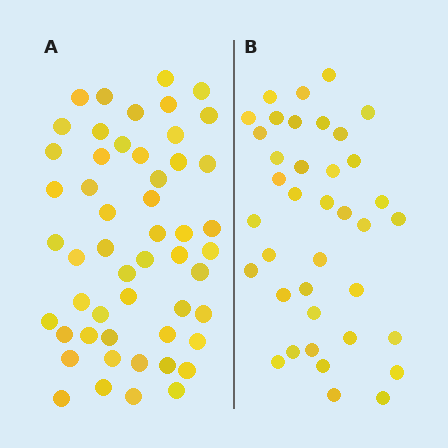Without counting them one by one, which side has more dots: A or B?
Region A (the left region) has more dots.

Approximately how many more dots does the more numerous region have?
Region A has approximately 15 more dots than region B.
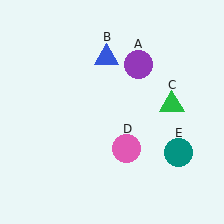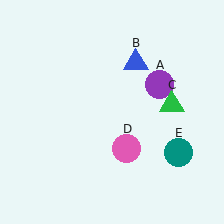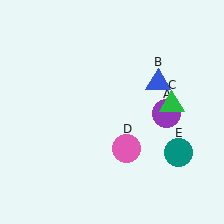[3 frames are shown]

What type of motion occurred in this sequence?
The purple circle (object A), blue triangle (object B) rotated clockwise around the center of the scene.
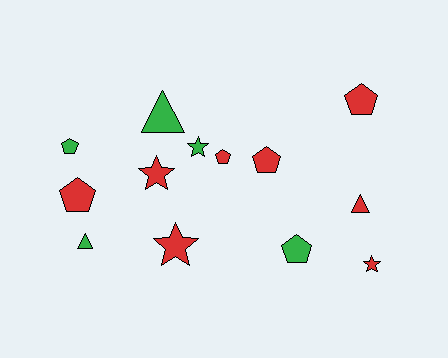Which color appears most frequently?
Red, with 8 objects.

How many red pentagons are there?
There are 4 red pentagons.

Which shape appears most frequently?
Pentagon, with 6 objects.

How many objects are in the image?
There are 13 objects.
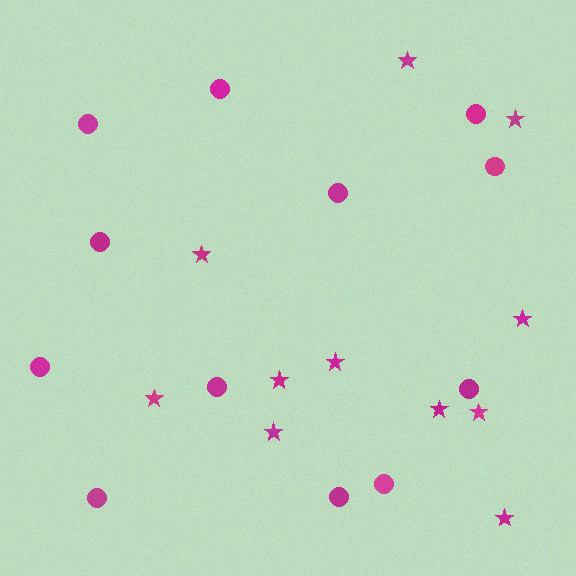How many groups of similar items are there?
There are 2 groups: one group of stars (11) and one group of circles (12).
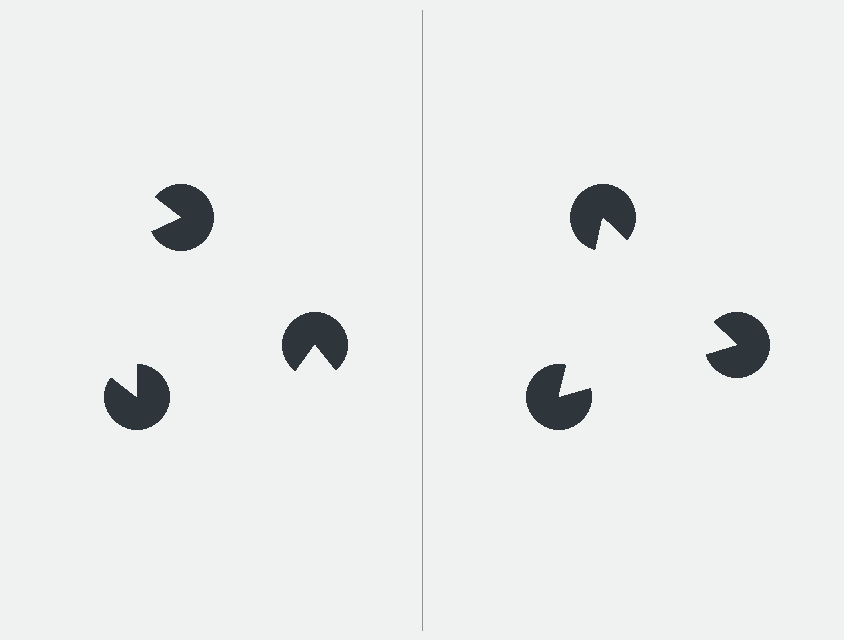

# What you have to do
Write out the whole listing exactly, and drop the pictures.

# Solution to this problem
Without counting them one by one, which side has more dots: A or B?
Region A (the left region) has more dots.

Approximately how many more dots does the more numerous region have?
Region A has approximately 15 more dots than region B.
[3 frames are shown]

What type of motion occurred in this sequence?
The purple circle (object A), blue triangle (object B) rotated clockwise around the center of the scene.
Which color appears most frequently?
Red, with 8 objects.

How many red pentagons are there?
There are 4 red pentagons.

Which shape appears most frequently?
Pentagon, with 6 objects.

How many objects are in the image?
There are 13 objects.
How many groups of similar items are there?
There are 2 groups: one group of stars (11) and one group of circles (12).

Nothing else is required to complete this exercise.